## WHAT THE EXERCISE ASKS
Print all entries precisely as they are written.

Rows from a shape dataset
------------------------------------------------
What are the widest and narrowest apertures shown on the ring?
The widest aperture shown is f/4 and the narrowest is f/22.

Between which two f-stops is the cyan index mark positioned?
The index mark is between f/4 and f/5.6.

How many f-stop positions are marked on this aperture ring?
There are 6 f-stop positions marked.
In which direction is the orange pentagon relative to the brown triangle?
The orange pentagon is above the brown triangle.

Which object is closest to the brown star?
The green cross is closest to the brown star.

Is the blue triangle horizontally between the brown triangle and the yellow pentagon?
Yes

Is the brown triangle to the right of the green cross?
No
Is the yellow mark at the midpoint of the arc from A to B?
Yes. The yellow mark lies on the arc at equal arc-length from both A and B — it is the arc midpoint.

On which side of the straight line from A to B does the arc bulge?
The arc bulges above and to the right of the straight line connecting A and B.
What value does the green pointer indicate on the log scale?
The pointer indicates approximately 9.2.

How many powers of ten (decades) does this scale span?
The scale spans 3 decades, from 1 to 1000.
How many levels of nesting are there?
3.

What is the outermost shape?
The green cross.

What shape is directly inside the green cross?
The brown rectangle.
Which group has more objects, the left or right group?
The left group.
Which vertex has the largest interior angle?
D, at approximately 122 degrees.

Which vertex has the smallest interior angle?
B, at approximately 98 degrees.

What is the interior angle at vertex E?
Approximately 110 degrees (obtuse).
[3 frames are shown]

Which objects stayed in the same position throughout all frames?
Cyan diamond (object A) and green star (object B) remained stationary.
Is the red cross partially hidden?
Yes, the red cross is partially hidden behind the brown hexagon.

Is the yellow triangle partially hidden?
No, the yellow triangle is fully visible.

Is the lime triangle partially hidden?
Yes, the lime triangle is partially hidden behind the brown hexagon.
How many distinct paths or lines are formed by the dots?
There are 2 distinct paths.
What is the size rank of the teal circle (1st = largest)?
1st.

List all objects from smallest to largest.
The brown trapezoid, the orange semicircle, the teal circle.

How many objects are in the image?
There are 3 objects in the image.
------------------------------------------------
## EXERCISE SOLUTION
What are the widest and narrowest apertures shown on the ring?
The widest aperture shown is f/4 and the narrowest is f/22.

Between which two f-stops is the cyan index mark positioned?
The index mark is between f/4 and f/5.6.

How many f-stop positions are marked on this aperture ring?
There are 6 f-stop positions marked.
In which direction is the orange pentagon relative to the brown triangle?
The orange pentagon is above the brown triangle.

Which object is closest to the brown star?
The green cross is closest to the brown star.

Is the blue triangle horizontally between the brown triangle and the yellow pentagon?
Yes

Is the brown triangle to the right of the green cross?
No
Is the yellow mark at the midpoint of the arc from A to B?
Yes. The yellow mark lies on the arc at equal arc-length from both A and B — it is the arc midpoint.

On which side of the straight line from A to B does the arc bulge?
The arc bulges above and to the right of the straight line connecting A and B.
What value does the green pointer indicate on the log scale?
The pointer indicates approximately 9.2.

How many powers of ten (decades) does this scale span?
The scale spans 3 decades, from 1 to 1000.
How many levels of nesting are there?
3.

What is the outermost shape?
The green cross.

What shape is directly inside the green cross?
The brown rectangle.
Which group has more objects, the left or right group?
The left group.
Which vertex has the largest interior angle?
D, at approximately 122 degrees.

Which vertex has the smallest interior angle?
B, at approximately 98 degrees.

What is the interior angle at vertex E?
Approximately 110 degrees (obtuse).
[3 frames are shown]

Which objects stayed in the same position throughout all frames?
Cyan diamond (object A) and green star (object B) remained stationary.
Is the red cross partially hidden?
Yes, the red cross is partially hidden behind the brown hexagon.

Is the yellow triangle partially hidden?
No, the yellow triangle is fully visible.

Is the lime triangle partially hidden?
Yes, the lime triangle is partially hidden behind the brown hexagon.
How many distinct paths or lines are formed by the dots?
There are 2 distinct paths.
What is the size rank of the teal circle (1st = largest)?
1st.

List all objects from smallest to largest.
The brown trapezoid, the orange semicircle, the teal circle.

How many objects are in the image?
There are 3 objects in the image.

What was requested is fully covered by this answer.